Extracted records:

>> begin

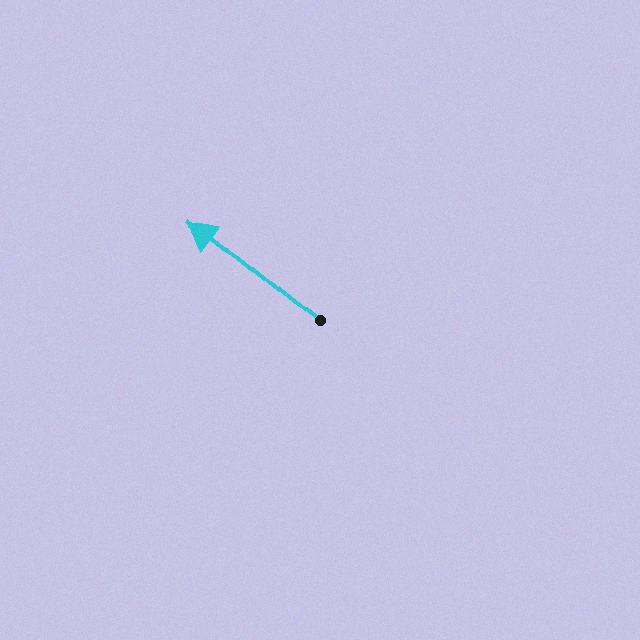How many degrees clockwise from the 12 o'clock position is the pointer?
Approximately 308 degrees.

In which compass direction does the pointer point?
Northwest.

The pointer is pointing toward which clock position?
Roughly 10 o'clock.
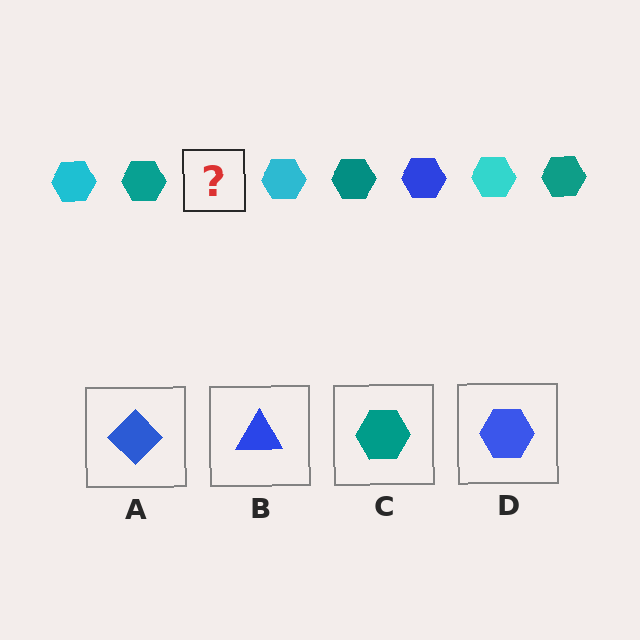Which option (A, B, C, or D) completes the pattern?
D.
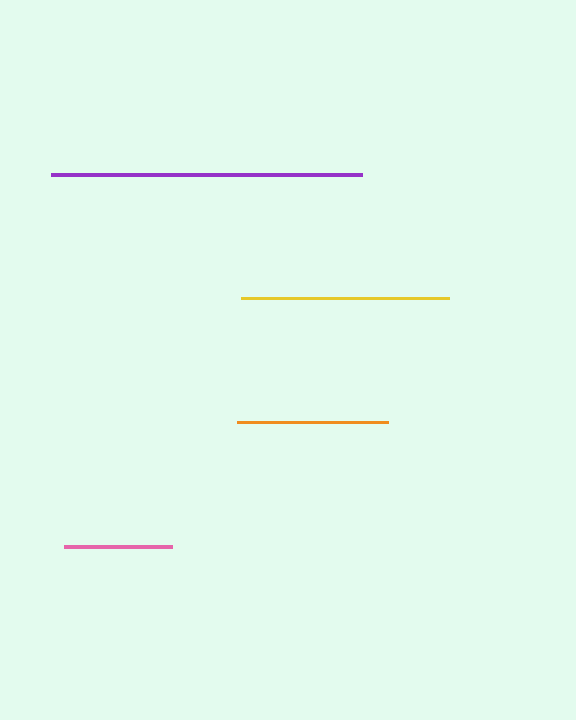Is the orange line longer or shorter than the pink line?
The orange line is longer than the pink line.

>> end
>> begin

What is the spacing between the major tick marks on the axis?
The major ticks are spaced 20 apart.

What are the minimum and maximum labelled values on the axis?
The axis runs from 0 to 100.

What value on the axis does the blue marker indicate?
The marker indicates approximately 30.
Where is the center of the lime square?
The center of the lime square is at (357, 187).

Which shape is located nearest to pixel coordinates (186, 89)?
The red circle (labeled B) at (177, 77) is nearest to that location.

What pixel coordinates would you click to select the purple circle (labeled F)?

>> end

Exactly reproduce the stretch from the line with "What are the" through the line with "What pixel coordinates", including both ends and nothing else.

What are the minimum and maximum labelled values on the axis?
The axis runs from 0 to 100.

What value on the axis does the blue marker indicate?
The marker indicates approximately 30.
Where is the center of the lime square?
The center of the lime square is at (357, 187).

Which shape is located nearest to pixel coordinates (186, 89)?
The red circle (labeled B) at (177, 77) is nearest to that location.

What pixel coordinates would you click to select the purple circle (labeled F)?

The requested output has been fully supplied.